[Begin]

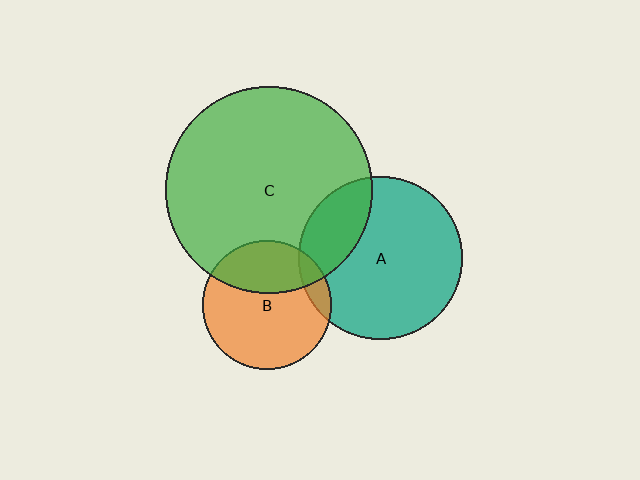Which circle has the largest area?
Circle C (green).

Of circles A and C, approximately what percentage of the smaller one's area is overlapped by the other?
Approximately 25%.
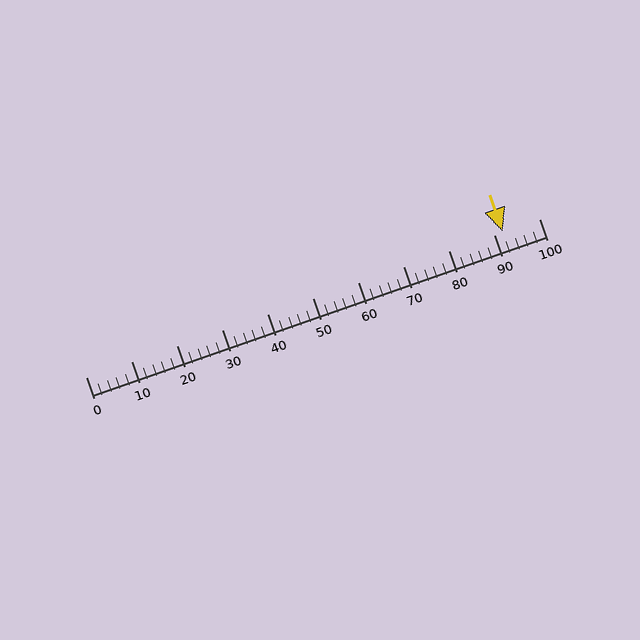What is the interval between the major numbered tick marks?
The major tick marks are spaced 10 units apart.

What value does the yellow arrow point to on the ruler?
The yellow arrow points to approximately 92.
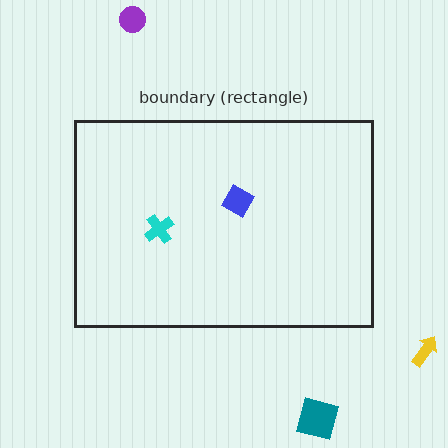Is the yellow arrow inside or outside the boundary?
Outside.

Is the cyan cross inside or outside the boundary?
Inside.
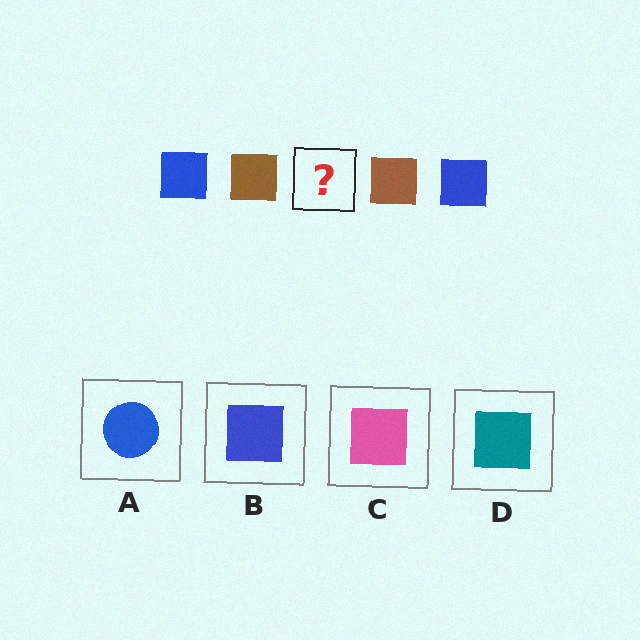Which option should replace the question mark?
Option B.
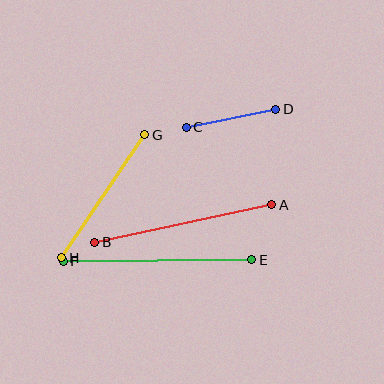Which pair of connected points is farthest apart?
Points E and F are farthest apart.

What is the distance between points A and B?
The distance is approximately 181 pixels.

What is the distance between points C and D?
The distance is approximately 91 pixels.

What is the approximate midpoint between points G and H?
The midpoint is at approximately (103, 196) pixels.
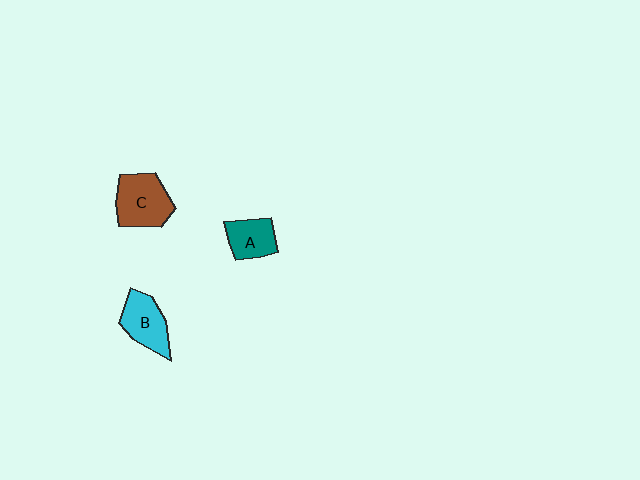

[End]

## [Exercise description]
Exactly repeat every line from the line that includes "Is the cyan" to the end of the listing, and nothing else, leaving pictures out.

## [Response]
Is the cyan cross inside or outside the boundary?
Inside.
Which option should replace the question mark?
Option B.
Which pair of connected points is farthest apart?
Points E and F are farthest apart.

What is the distance between points A and B?
The distance is approximately 181 pixels.

What is the distance between points C and D?
The distance is approximately 91 pixels.

What is the approximate midpoint between points G and H?
The midpoint is at approximately (103, 196) pixels.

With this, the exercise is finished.